DATASET EXTRACT:
start

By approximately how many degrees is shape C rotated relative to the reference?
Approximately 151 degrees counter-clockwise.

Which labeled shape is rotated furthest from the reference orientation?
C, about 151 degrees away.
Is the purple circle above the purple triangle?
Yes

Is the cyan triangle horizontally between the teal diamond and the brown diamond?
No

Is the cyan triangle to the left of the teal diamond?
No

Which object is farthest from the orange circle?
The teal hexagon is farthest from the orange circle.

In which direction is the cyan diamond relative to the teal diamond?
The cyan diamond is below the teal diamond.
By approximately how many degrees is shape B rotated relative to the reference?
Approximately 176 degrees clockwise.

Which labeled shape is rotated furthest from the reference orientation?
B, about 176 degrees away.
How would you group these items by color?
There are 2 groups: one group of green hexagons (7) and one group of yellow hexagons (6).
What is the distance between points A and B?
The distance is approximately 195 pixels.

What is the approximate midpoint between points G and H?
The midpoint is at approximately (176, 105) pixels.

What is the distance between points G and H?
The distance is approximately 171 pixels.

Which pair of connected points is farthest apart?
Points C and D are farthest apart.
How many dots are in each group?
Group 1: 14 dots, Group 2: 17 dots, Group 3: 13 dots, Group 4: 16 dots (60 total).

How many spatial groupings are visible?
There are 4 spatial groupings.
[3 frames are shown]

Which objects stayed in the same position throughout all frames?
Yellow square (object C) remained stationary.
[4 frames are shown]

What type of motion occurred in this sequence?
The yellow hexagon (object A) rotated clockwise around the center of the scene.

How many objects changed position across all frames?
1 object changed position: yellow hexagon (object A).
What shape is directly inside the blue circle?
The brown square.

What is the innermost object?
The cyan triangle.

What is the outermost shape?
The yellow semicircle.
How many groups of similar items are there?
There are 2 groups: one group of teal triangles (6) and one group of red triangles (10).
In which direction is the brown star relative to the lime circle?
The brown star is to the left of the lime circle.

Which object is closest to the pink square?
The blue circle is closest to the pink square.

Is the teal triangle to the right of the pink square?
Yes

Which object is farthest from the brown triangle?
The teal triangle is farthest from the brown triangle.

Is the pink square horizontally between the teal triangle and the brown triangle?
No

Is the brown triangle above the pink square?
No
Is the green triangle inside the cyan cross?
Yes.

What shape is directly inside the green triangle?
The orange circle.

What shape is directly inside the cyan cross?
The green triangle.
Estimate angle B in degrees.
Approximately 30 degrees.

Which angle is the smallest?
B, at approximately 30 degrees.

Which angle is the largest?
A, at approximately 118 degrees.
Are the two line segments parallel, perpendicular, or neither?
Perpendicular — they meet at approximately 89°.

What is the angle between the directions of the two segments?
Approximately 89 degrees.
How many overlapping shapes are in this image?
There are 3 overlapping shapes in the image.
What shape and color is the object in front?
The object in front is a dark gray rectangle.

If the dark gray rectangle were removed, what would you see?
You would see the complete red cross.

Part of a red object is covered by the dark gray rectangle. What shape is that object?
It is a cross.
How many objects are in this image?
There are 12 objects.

end

WHAT THE TASK ASKS: Write out every line of the records exactly.

SOLVED EXERCISE:
By approximately how many degrees is shape C rotated relative to the reference?
Approximately 151 degrees counter-clockwise.

Which labeled shape is rotated furthest from the reference orientation?
C, about 151 degrees away.
Is the purple circle above the purple triangle?
Yes

Is the cyan triangle horizontally between the teal diamond and the brown diamond?
No

Is the cyan triangle to the left of the teal diamond?
No

Which object is farthest from the orange circle?
The teal hexagon is farthest from the orange circle.

In which direction is the cyan diamond relative to the teal diamond?
The cyan diamond is below the teal diamond.
By approximately how many degrees is shape B rotated relative to the reference?
Approximately 176 degrees clockwise.

Which labeled shape is rotated furthest from the reference orientation?
B, about 176 degrees away.
How would you group these items by color?
There are 2 groups: one group of green hexagons (7) and one group of yellow hexagons (6).
What is the distance between points A and B?
The distance is approximately 195 pixels.

What is the approximate midpoint between points G and H?
The midpoint is at approximately (176, 105) pixels.

What is the distance between points G and H?
The distance is approximately 171 pixels.

Which pair of connected points is farthest apart?
Points C and D are farthest apart.
How many dots are in each group?
Group 1: 14 dots, Group 2: 17 dots, Group 3: 13 dots, Group 4: 16 dots (60 total).

How many spatial groupings are visible?
There are 4 spatial groupings.
[3 frames are shown]

Which objects stayed in the same position throughout all frames?
Yellow square (object C) remained stationary.
[4 frames are shown]

What type of motion occurred in this sequence?
The yellow hexagon (object A) rotated clockwise around the center of the scene.

How many objects changed position across all frames?
1 object changed position: yellow hexagon (object A).
What shape is directly inside the blue circle?
The brown square.

What is the innermost object?
The cyan triangle.

What is the outermost shape?
The yellow semicircle.
How many groups of similar items are there?
There are 2 groups: one group of teal triangles (6) and one group of red triangles (10).
In which direction is the brown star relative to the lime circle?
The brown star is to the left of the lime circle.

Which object is closest to the pink square?
The blue circle is closest to the pink square.

Is the teal triangle to the right of the pink square?
Yes

Which object is farthest from the brown triangle?
The teal triangle is farthest from the brown triangle.

Is the pink square horizontally between the teal triangle and the brown triangle?
No

Is the brown triangle above the pink square?
No
Is the green triangle inside the cyan cross?
Yes.

What shape is directly inside the green triangle?
The orange circle.

What shape is directly inside the cyan cross?
The green triangle.
Estimate angle B in degrees.
Approximately 30 degrees.

Which angle is the smallest?
B, at approximately 30 degrees.

Which angle is the largest?
A, at approximately 118 degrees.
Are the two line segments parallel, perpendicular, or neither?
Perpendicular — they meet at approximately 89°.

What is the angle between the directions of the two segments?
Approximately 89 degrees.
How many overlapping shapes are in this image?
There are 3 overlapping shapes in the image.
What shape and color is the object in front?
The object in front is a dark gray rectangle.

If the dark gray rectangle were removed, what would you see?
You would see the complete red cross.

Part of a red object is covered by the dark gray rectangle. What shape is that object?
It is a cross.
How many objects are in this image?
There are 12 objects.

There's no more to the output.